Your objective: Write out the data again exactly, skipping every picture.

Supplied information:
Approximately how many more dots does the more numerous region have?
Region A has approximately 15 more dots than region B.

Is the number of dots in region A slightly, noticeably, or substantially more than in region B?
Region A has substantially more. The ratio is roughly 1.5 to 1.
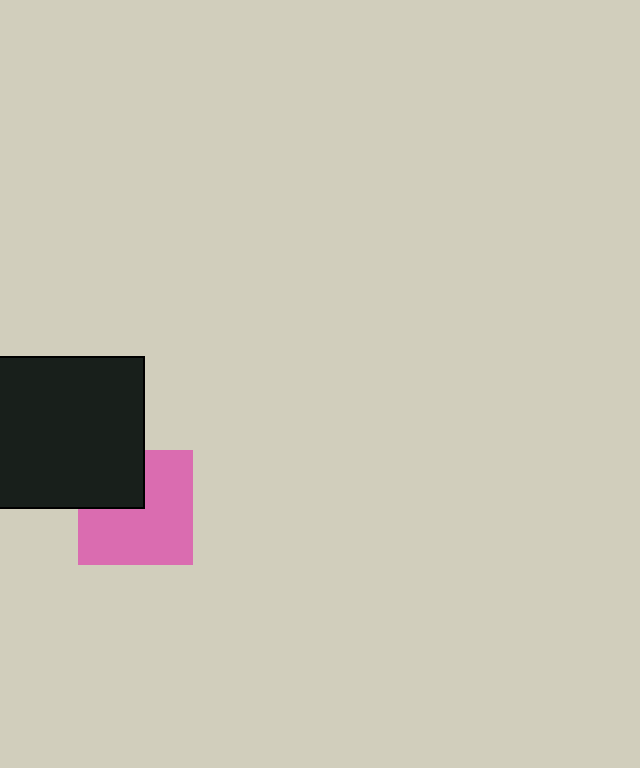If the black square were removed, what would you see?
You would see the complete pink square.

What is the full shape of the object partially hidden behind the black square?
The partially hidden object is a pink square.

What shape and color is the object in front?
The object in front is a black square.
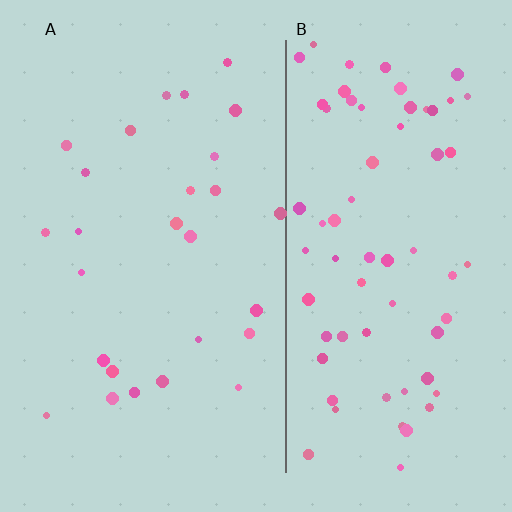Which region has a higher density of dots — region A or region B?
B (the right).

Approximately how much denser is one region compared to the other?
Approximately 2.5× — region B over region A.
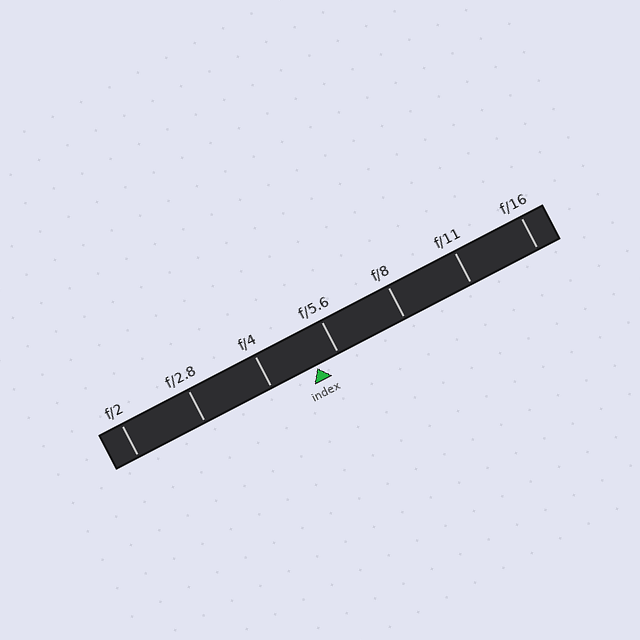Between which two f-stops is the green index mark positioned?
The index mark is between f/4 and f/5.6.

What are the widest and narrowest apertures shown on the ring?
The widest aperture shown is f/2 and the narrowest is f/16.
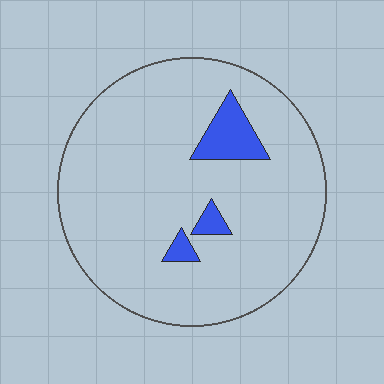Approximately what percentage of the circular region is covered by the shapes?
Approximately 10%.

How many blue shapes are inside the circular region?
3.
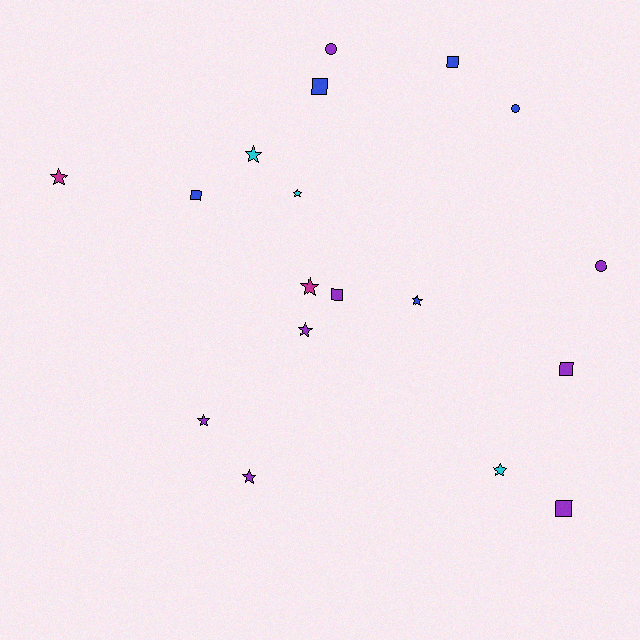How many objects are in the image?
There are 18 objects.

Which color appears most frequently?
Purple, with 8 objects.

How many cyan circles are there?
There are no cyan circles.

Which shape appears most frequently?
Star, with 9 objects.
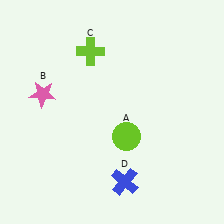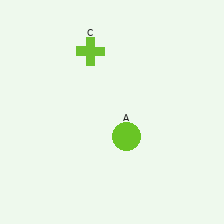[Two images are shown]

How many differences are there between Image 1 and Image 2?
There are 2 differences between the two images.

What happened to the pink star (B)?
The pink star (B) was removed in Image 2. It was in the top-left area of Image 1.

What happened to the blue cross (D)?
The blue cross (D) was removed in Image 2. It was in the bottom-right area of Image 1.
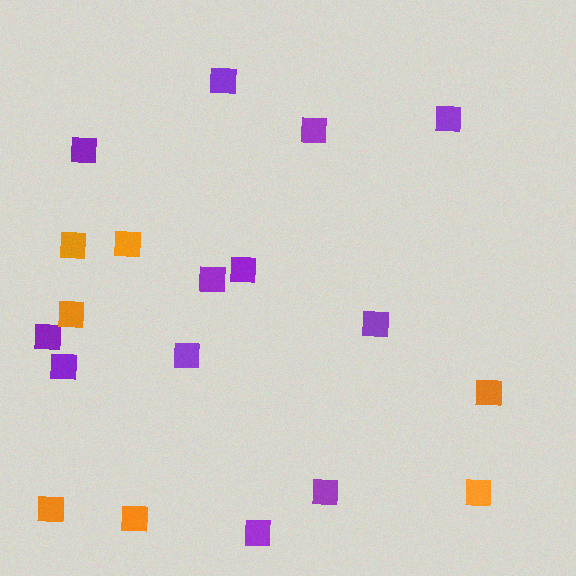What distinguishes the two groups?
There are 2 groups: one group of purple squares (12) and one group of orange squares (7).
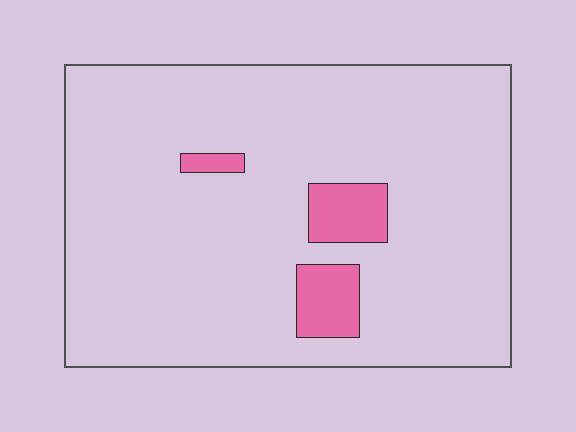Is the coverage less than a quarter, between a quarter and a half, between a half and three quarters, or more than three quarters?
Less than a quarter.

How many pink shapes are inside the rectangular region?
3.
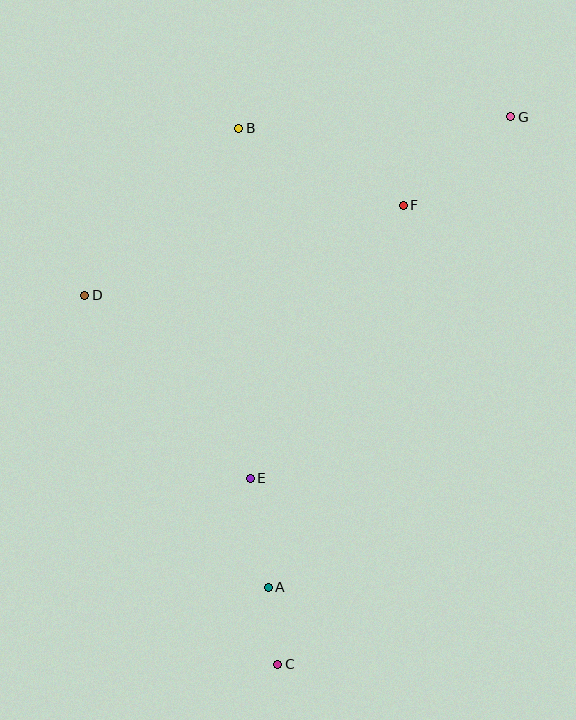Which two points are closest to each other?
Points A and C are closest to each other.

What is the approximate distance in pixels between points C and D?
The distance between C and D is approximately 416 pixels.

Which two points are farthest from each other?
Points C and G are farthest from each other.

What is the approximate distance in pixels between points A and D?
The distance between A and D is approximately 345 pixels.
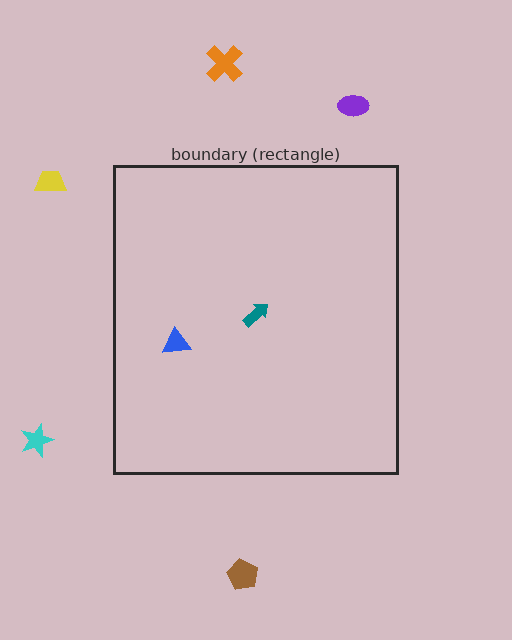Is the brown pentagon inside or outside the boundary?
Outside.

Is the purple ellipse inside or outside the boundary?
Outside.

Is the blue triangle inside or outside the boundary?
Inside.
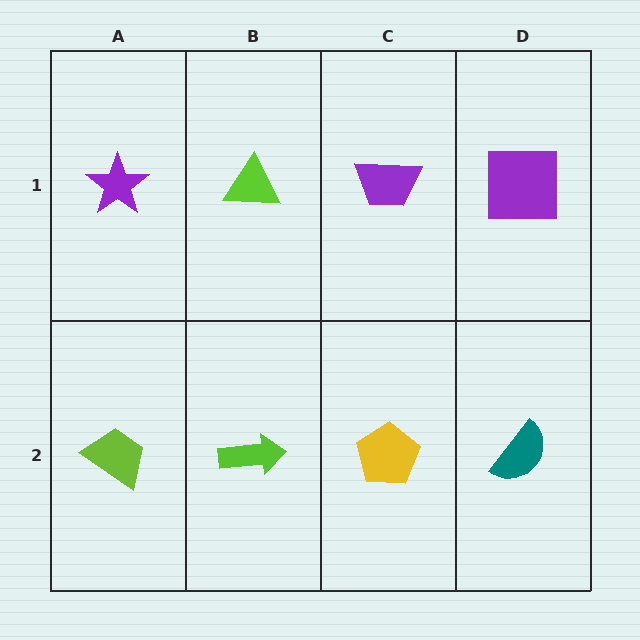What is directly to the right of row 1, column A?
A lime triangle.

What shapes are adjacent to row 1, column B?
A lime arrow (row 2, column B), a purple star (row 1, column A), a purple trapezoid (row 1, column C).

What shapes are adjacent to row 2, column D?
A purple square (row 1, column D), a yellow pentagon (row 2, column C).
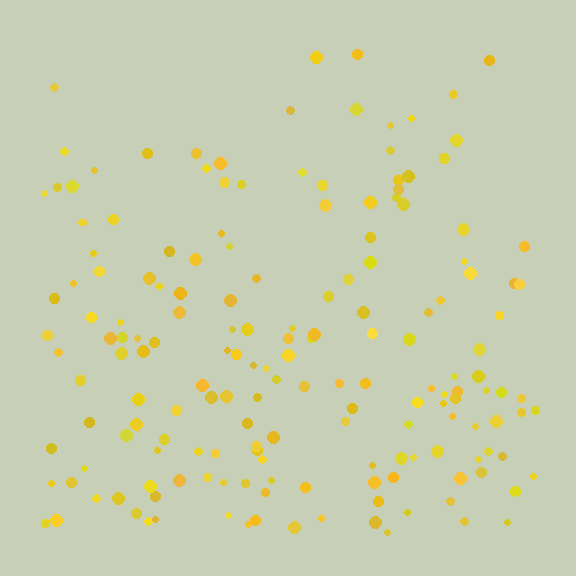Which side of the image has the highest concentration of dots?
The bottom.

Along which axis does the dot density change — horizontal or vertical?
Vertical.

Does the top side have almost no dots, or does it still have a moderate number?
Still a moderate number, just noticeably fewer than the bottom.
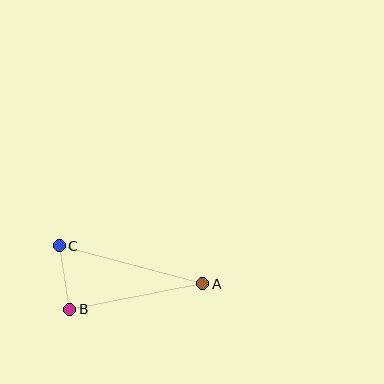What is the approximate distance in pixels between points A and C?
The distance between A and C is approximately 149 pixels.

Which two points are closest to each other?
Points B and C are closest to each other.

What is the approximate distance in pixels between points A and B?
The distance between A and B is approximately 136 pixels.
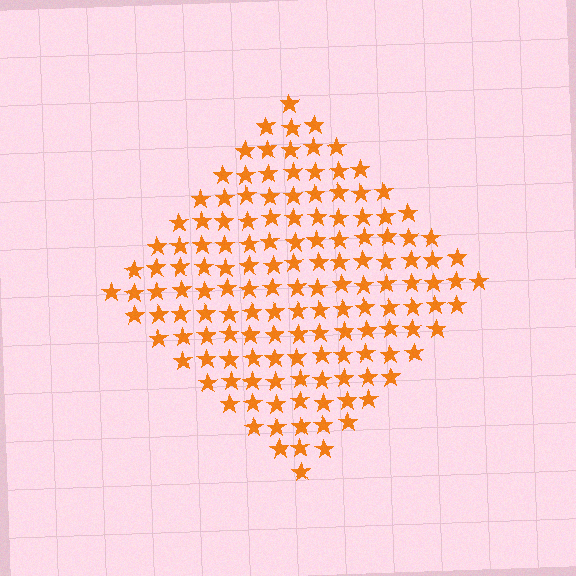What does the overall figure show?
The overall figure shows a diamond.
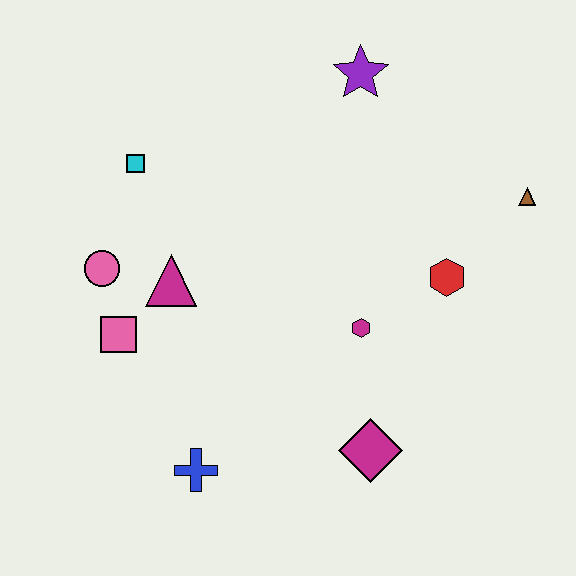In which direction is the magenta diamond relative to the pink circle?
The magenta diamond is to the right of the pink circle.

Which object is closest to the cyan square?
The pink circle is closest to the cyan square.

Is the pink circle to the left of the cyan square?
Yes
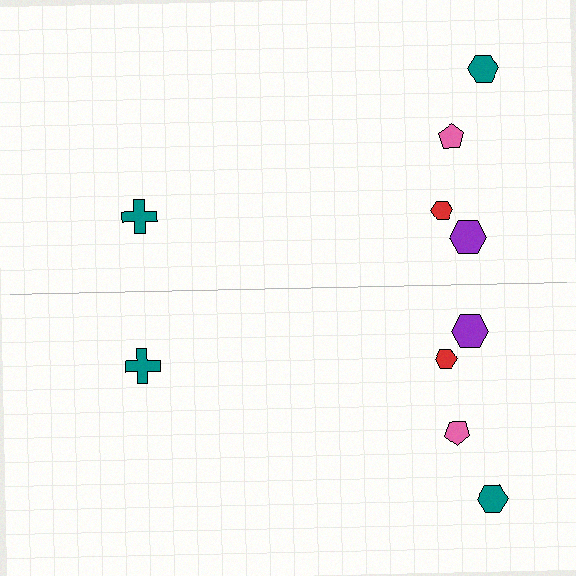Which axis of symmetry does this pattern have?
The pattern has a horizontal axis of symmetry running through the center of the image.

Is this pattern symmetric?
Yes, this pattern has bilateral (reflection) symmetry.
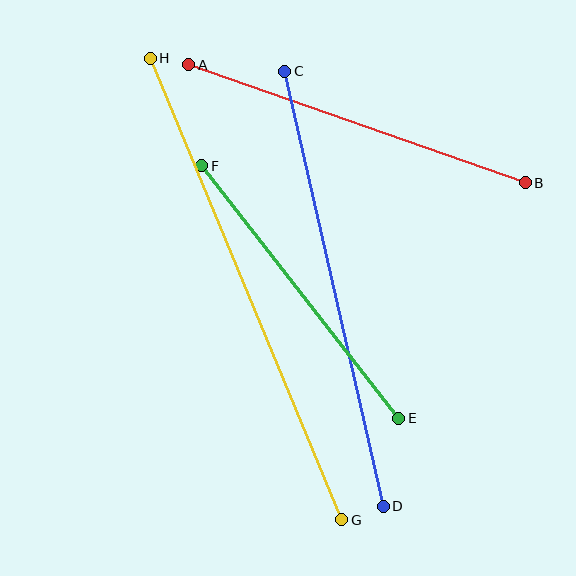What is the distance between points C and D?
The distance is approximately 446 pixels.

Exercise result:
Approximately how many more dots does the more numerous region have?
Region A has approximately 15 more dots than region B.

Is the number of dots in region A slightly, noticeably, or substantially more than in region B?
Region A has substantially more. The ratio is roughly 1.5 to 1.
If the black square were removed, what would you see?
You would see the complete pink square.

What is the full shape of the object partially hidden behind the black square?
The partially hidden object is a pink square.

What shape and color is the object in front?
The object in front is a black square.
Which region has a higher density of dots — region A or region B?
B (the right).

Approximately how much denser is one region compared to the other?
Approximately 2.5× — region B over region A.
Between which two f-stops is the green index mark positioned?
The index mark is between f/4 and f/5.6.

What are the widest and narrowest apertures shown on the ring?
The widest aperture shown is f/2 and the narrowest is f/16.
Approximately what percentage of the circular region is covered by the shapes?
Approximately 10%.

How many blue shapes are inside the circular region?
3.
How many objects are in the image?
There are 18 objects.

Which color appears most frequently?
Purple, with 8 objects.

How many cyan circles are there?
There are no cyan circles.

Which shape appears most frequently?
Star, with 9 objects.
[Two images are shown]

How many differences are there between Image 1 and Image 2?
There are 2 differences between the two images.

What happened to the pink star (B)?
The pink star (B) was removed in Image 2. It was in the top-left area of Image 1.

What happened to the blue cross (D)?
The blue cross (D) was removed in Image 2. It was in the bottom-right area of Image 1.
What distinguishes the two groups?
There are 2 groups: one group of purple squares (12) and one group of orange squares (7).
Is the coverage less than a quarter, between a quarter and a half, between a half and three quarters, or more than three quarters?
Less than a quarter.

How many pink shapes are inside the rectangular region?
3.
Which two points are closest to each other?
Points A and C are closest to each other.

What is the approximate distance in pixels between points C and D?
The distance between C and D is approximately 416 pixels.

Which two points are farthest from each other?
Points C and G are farthest from each other.

What is the approximate distance in pixels between points A and D?
The distance between A and D is approximately 345 pixels.
Is the brown pentagon inside or outside the boundary?
Outside.

Is the purple ellipse inside or outside the boundary?
Outside.

Is the blue triangle inside or outside the boundary?
Inside.
What is directly to the right of row 1, column A?
A lime triangle.

What shapes are adjacent to row 1, column B?
A lime arrow (row 2, column B), a purple star (row 1, column A), a purple trapezoid (row 1, column C).

What shapes are adjacent to row 2, column D?
A purple square (row 1, column D), a yellow pentagon (row 2, column C).
Which side of the image has the highest concentration of dots?
The bottom.

Along which axis does the dot density change — horizontal or vertical?
Vertical.

Does the top side have almost no dots, or does it still have a moderate number?
Still a moderate number, just noticeably fewer than the bottom.
What is the approximate distance in pixels between points A and C?
The distance between A and C is approximately 149 pixels.

Which two points are closest to each other?
Points B and C are closest to each other.

What is the approximate distance in pixels between points A and B?
The distance between A and B is approximately 136 pixels.
What does the overall figure show?
The overall figure shows a diamond.
In which direction is the magenta diamond relative to the pink circle?
The magenta diamond is to the right of the pink circle.

Which object is closest to the cyan square?
The pink circle is closest to the cyan square.

Is the pink circle to the left of the cyan square?
Yes
Which axis of symmetry does this pattern have?
The pattern has a horizontal axis of symmetry running through the center of the image.

Is this pattern symmetric?
Yes, this pattern has bilateral (reflection) symmetry.
What is the distance between points C and D?
The distance is approximately 446 pixels.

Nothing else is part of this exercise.